Given exercise
Using the entries below, restate word for word only the lines from the one with "How many powers" to the final line, leaving the pictures out.

(Entries on basic geometric figures)
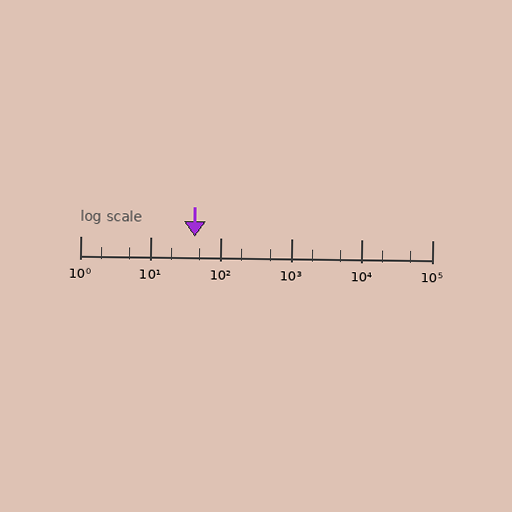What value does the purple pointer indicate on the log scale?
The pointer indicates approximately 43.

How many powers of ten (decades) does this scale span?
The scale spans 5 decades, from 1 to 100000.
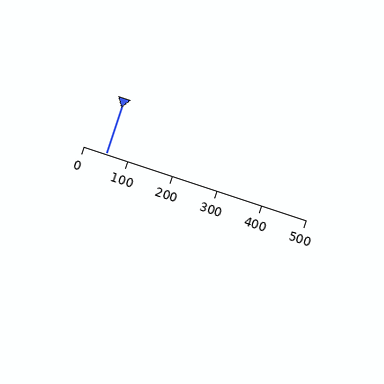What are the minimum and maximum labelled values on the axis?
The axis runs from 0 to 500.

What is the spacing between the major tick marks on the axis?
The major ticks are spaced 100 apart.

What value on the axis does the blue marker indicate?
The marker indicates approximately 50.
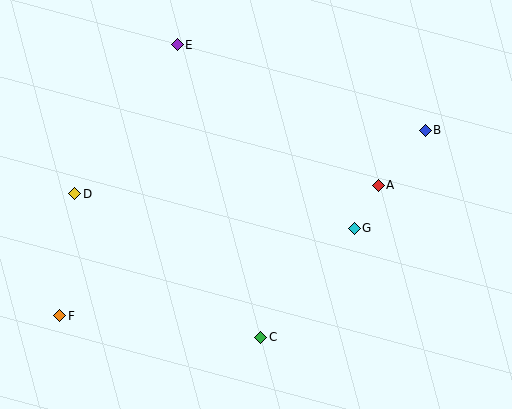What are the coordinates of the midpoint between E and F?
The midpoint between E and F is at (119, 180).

Finished exercise
How many powers of ten (decades) does this scale span?
The scale spans 5 decades, from 1 to 100000.
What are the minimum and maximum labelled values on the axis?
The axis runs from 0 to 500.

What is the spacing between the major tick marks on the axis?
The major ticks are spaced 100 apart.

What value on the axis does the blue marker indicate?
The marker indicates approximately 50.
What are the coordinates of the midpoint between E and F?
The midpoint between E and F is at (119, 180).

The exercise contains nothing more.